▶ _The problem_: Set down the line containing "Are the two" and each line after it through the last line of the records, exactly, leaving pictures out.

▶ _Synthetic geometry question rows_:

-=-=-

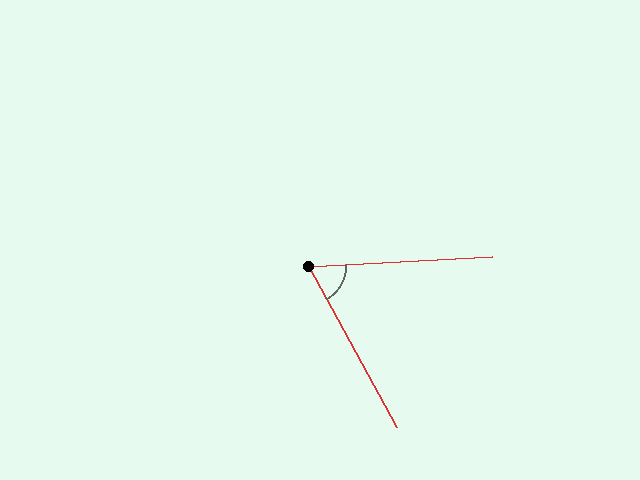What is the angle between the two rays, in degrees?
Approximately 65 degrees.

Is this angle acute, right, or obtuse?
It is acute.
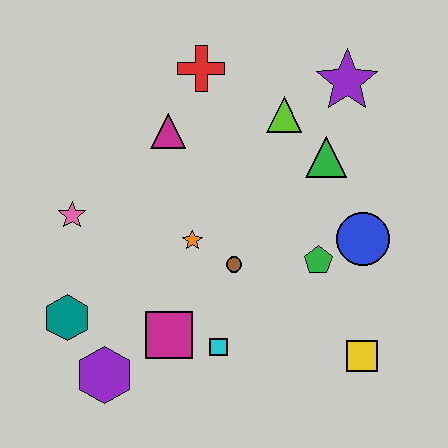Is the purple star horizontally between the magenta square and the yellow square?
Yes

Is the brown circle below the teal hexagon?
No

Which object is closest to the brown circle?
The orange star is closest to the brown circle.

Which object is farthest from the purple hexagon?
The purple star is farthest from the purple hexagon.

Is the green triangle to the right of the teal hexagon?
Yes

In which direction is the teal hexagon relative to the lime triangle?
The teal hexagon is to the left of the lime triangle.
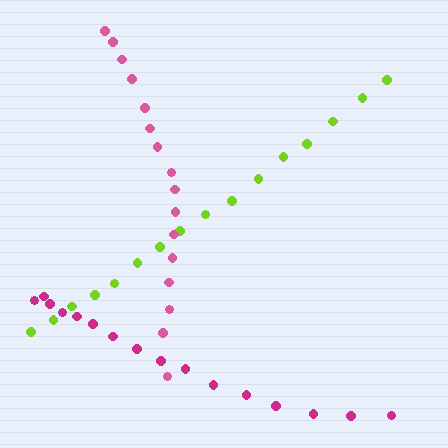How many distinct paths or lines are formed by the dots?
There are 3 distinct paths.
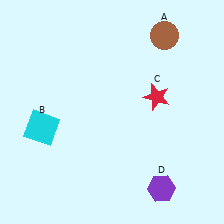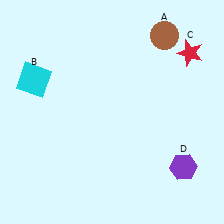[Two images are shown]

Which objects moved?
The objects that moved are: the cyan square (B), the red star (C), the purple hexagon (D).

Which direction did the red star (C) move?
The red star (C) moved up and to the right.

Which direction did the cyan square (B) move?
The cyan square (B) moved up.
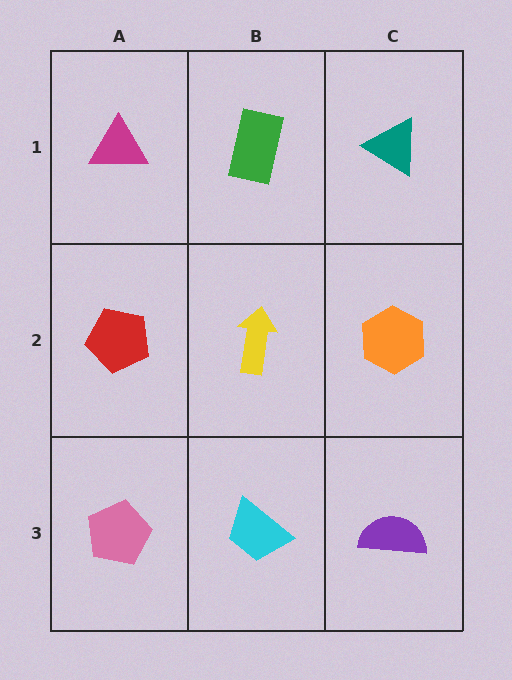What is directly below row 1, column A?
A red pentagon.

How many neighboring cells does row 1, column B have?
3.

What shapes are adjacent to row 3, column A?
A red pentagon (row 2, column A), a cyan trapezoid (row 3, column B).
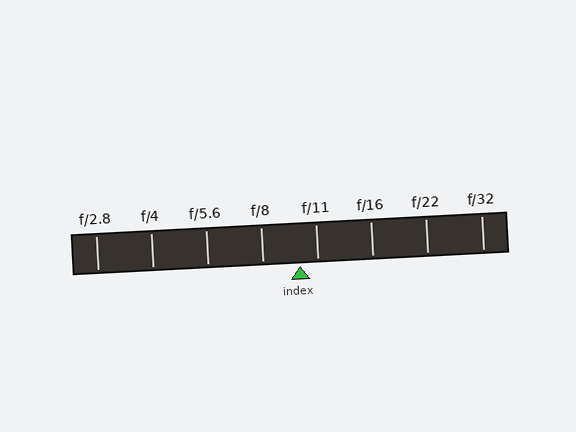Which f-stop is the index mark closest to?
The index mark is closest to f/11.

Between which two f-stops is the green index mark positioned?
The index mark is between f/8 and f/11.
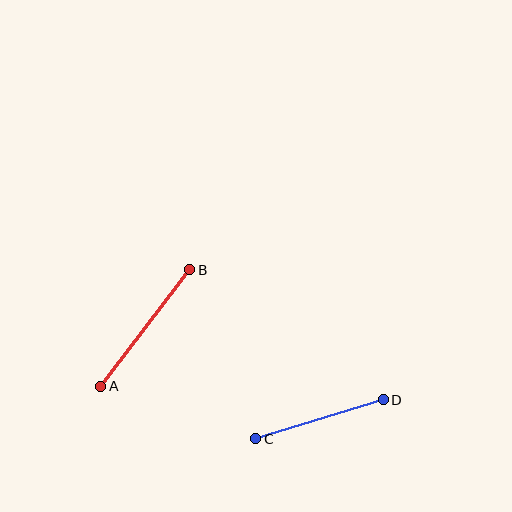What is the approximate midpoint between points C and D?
The midpoint is at approximately (319, 419) pixels.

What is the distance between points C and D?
The distance is approximately 133 pixels.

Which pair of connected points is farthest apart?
Points A and B are farthest apart.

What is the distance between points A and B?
The distance is approximately 146 pixels.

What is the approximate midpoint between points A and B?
The midpoint is at approximately (145, 328) pixels.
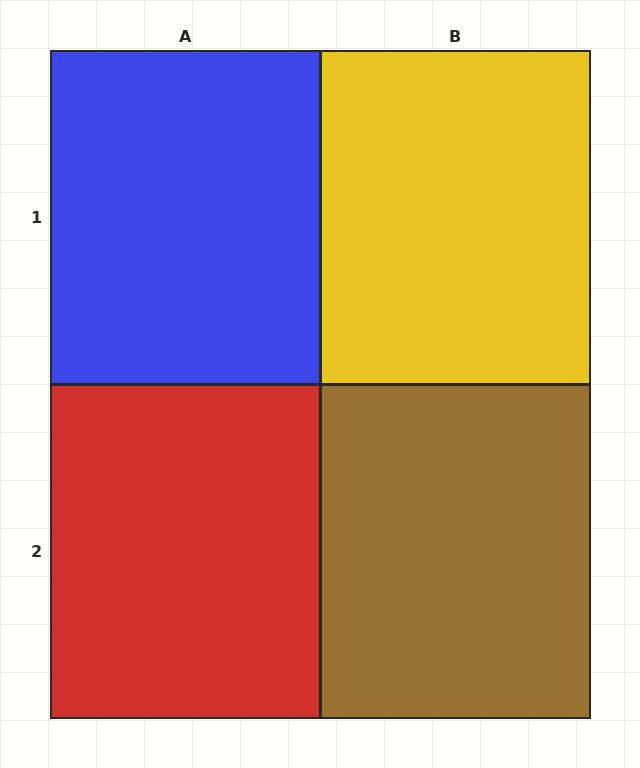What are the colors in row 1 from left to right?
Blue, yellow.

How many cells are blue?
1 cell is blue.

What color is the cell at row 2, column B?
Brown.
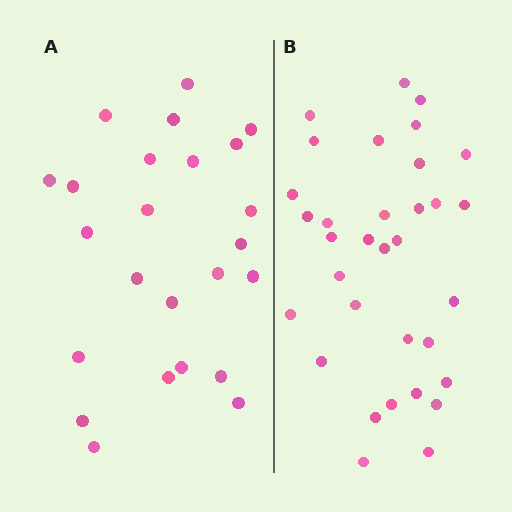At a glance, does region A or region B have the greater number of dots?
Region B (the right region) has more dots.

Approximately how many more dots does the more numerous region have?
Region B has roughly 8 or so more dots than region A.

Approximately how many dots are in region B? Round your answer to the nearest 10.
About 30 dots. (The exact count is 33, which rounds to 30.)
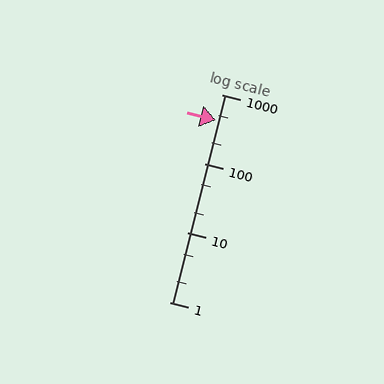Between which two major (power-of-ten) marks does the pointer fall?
The pointer is between 100 and 1000.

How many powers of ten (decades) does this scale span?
The scale spans 3 decades, from 1 to 1000.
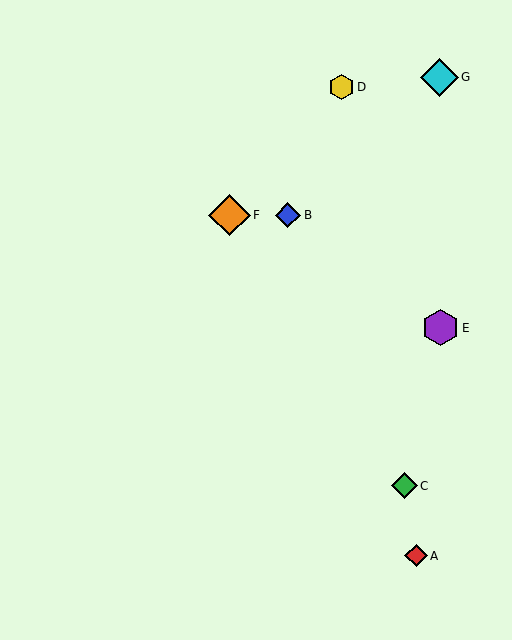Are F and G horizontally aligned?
No, F is at y≈215 and G is at y≈77.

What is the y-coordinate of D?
Object D is at y≈87.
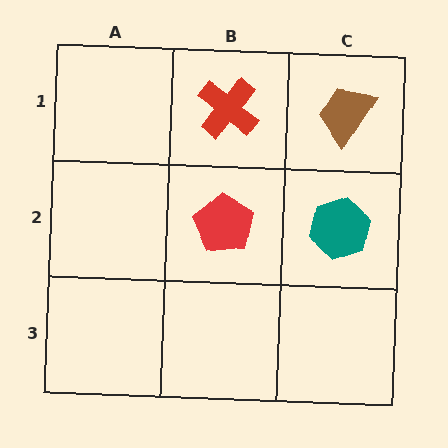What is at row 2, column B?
A red pentagon.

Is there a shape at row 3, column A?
No, that cell is empty.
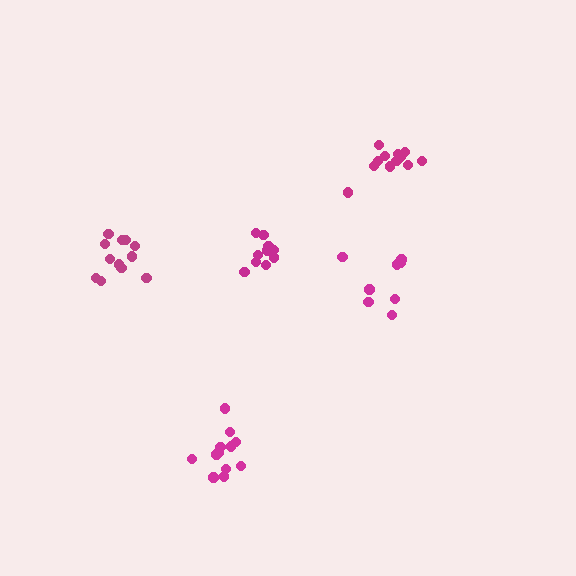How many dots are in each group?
Group 1: 10 dots, Group 2: 12 dots, Group 3: 8 dots, Group 4: 12 dots, Group 5: 12 dots (54 total).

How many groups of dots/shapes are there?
There are 5 groups.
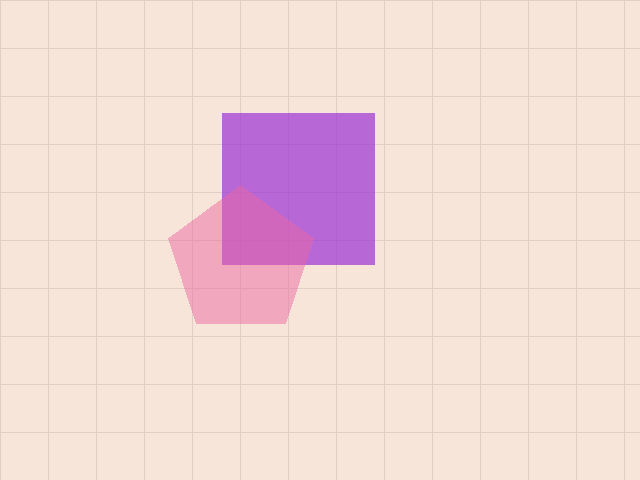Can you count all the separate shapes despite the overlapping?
Yes, there are 2 separate shapes.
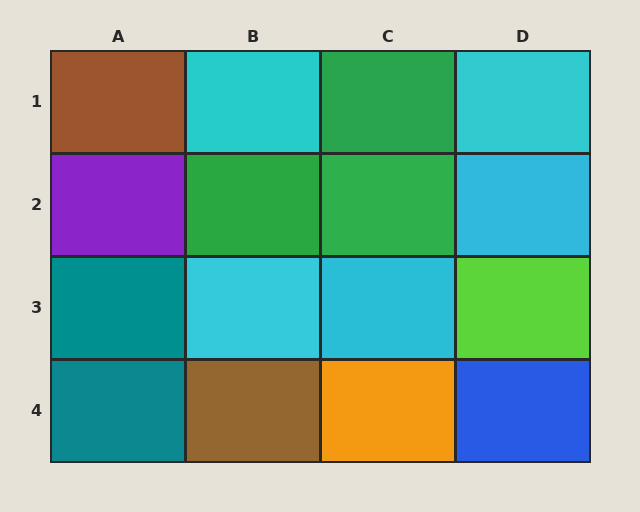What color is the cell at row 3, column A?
Teal.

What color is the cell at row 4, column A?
Teal.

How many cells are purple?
1 cell is purple.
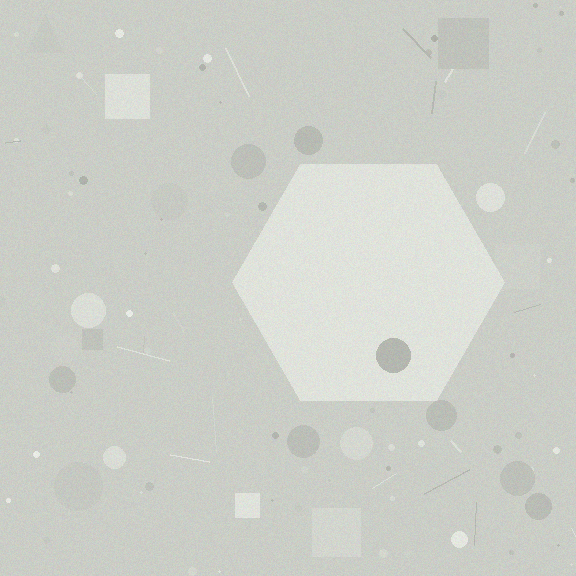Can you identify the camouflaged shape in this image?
The camouflaged shape is a hexagon.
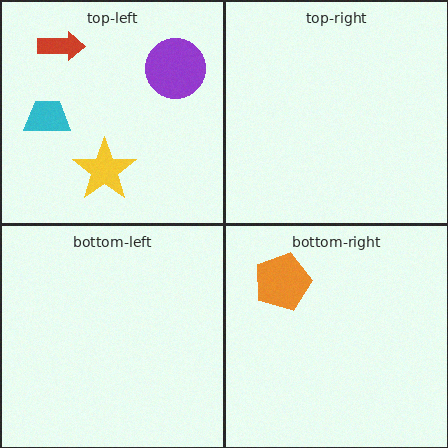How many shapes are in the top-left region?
4.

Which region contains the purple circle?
The top-left region.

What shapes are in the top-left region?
The cyan trapezoid, the yellow star, the purple circle, the red arrow.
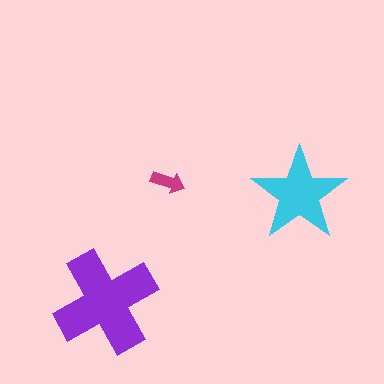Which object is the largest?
The purple cross.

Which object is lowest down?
The purple cross is bottommost.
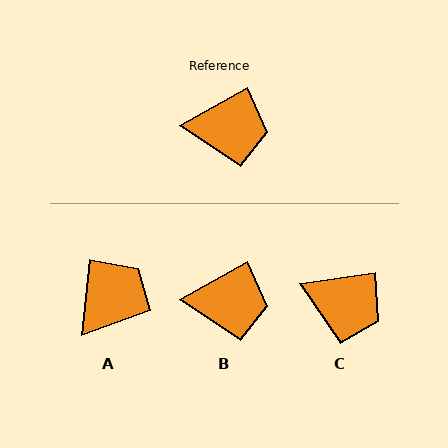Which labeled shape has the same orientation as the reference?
B.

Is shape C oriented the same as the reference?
No, it is off by about 21 degrees.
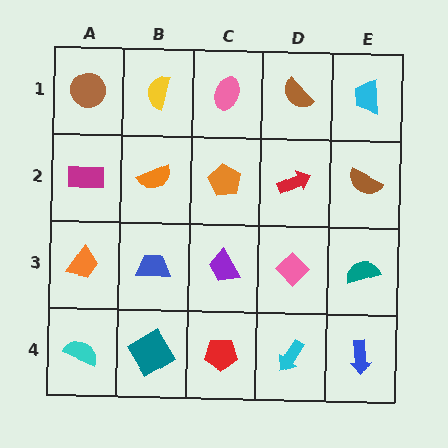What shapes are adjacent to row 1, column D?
A red arrow (row 2, column D), a pink ellipse (row 1, column C), a cyan trapezoid (row 1, column E).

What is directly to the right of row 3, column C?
A pink diamond.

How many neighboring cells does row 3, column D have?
4.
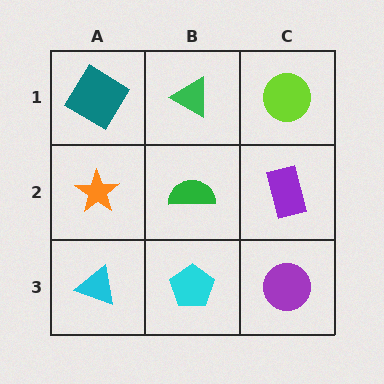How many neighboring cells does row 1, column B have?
3.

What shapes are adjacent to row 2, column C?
A lime circle (row 1, column C), a purple circle (row 3, column C), a green semicircle (row 2, column B).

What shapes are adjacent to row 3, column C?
A purple rectangle (row 2, column C), a cyan pentagon (row 3, column B).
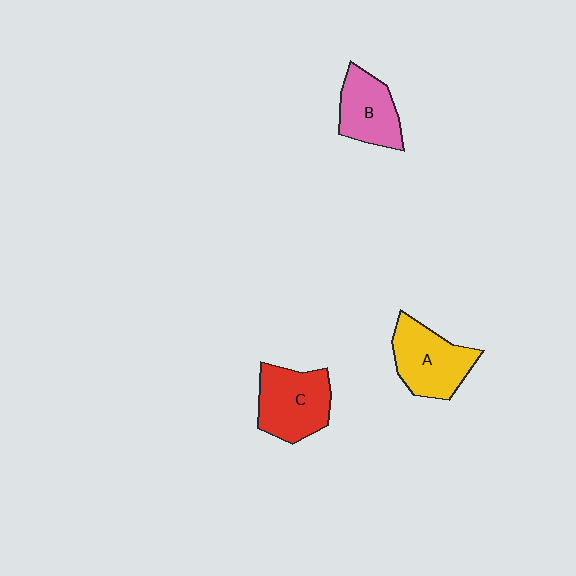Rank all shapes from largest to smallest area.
From largest to smallest: C (red), A (yellow), B (pink).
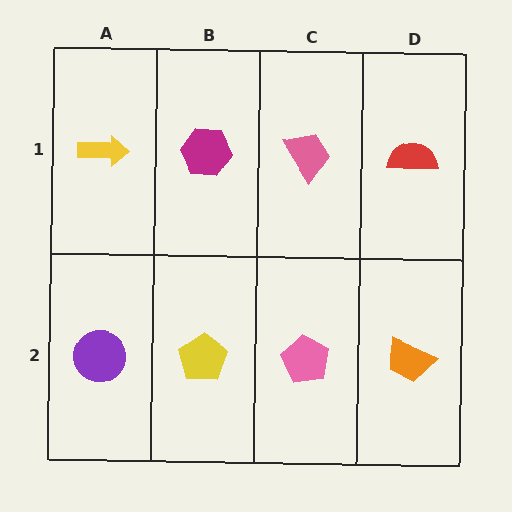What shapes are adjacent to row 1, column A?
A purple circle (row 2, column A), a magenta hexagon (row 1, column B).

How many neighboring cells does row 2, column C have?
3.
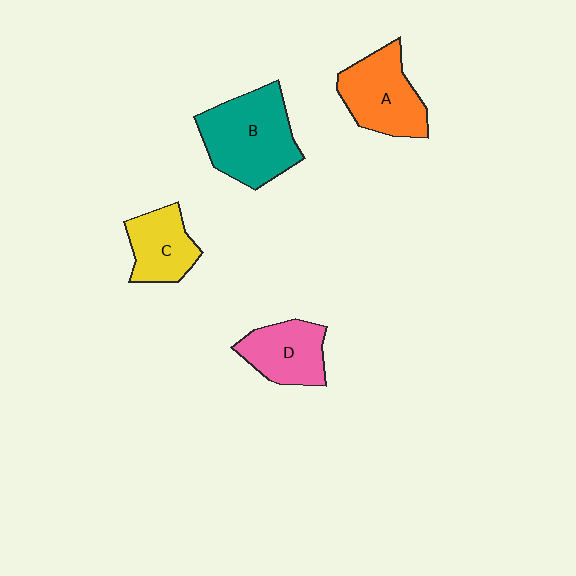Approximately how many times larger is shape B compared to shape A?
Approximately 1.3 times.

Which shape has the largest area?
Shape B (teal).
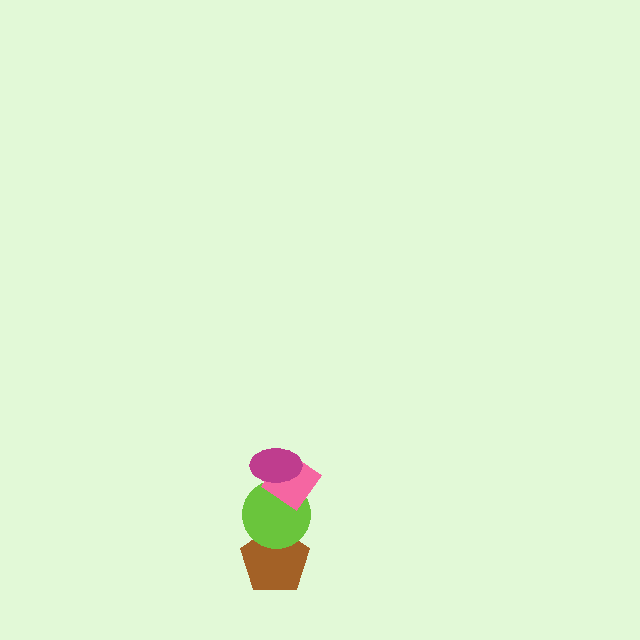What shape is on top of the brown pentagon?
The lime circle is on top of the brown pentagon.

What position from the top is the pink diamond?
The pink diamond is 2nd from the top.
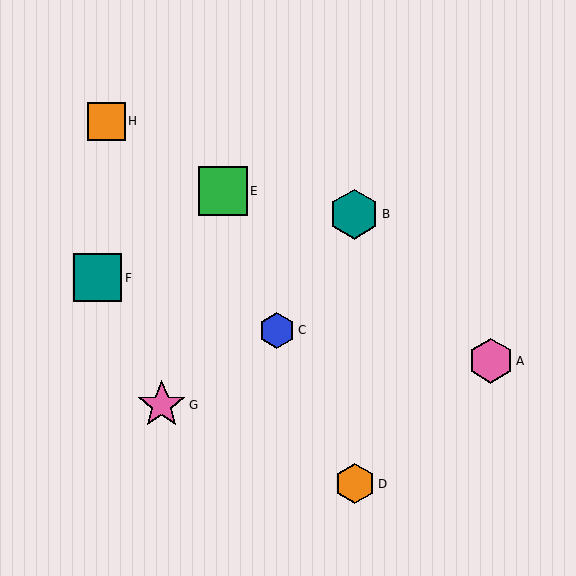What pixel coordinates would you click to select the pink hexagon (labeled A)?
Click at (491, 361) to select the pink hexagon A.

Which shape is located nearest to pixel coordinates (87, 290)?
The teal square (labeled F) at (98, 278) is nearest to that location.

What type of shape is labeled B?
Shape B is a teal hexagon.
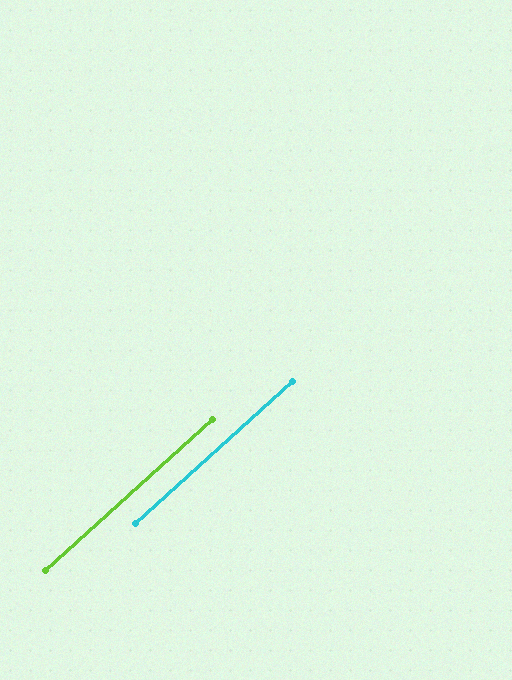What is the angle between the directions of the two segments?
Approximately 0 degrees.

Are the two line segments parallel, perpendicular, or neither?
Parallel — their directions differ by only 0.0°.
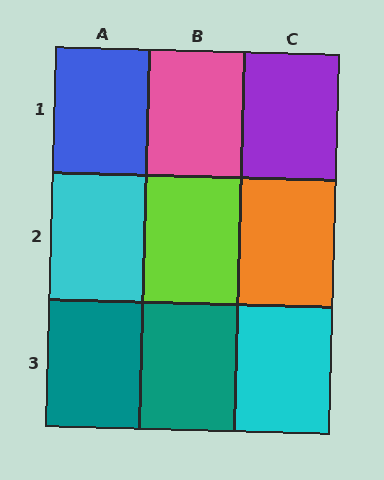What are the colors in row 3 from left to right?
Teal, teal, cyan.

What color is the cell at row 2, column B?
Lime.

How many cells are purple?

-=-=-

▶ _Task answer_:
Are the two line segments parallel, perpendicular, or neither?
Parallel — their directions differ by only 0.0°.
What are the colors in row 3 from left to right?
Teal, teal, cyan.

What color is the cell at row 2, column B?
Lime.

How many cells are purple?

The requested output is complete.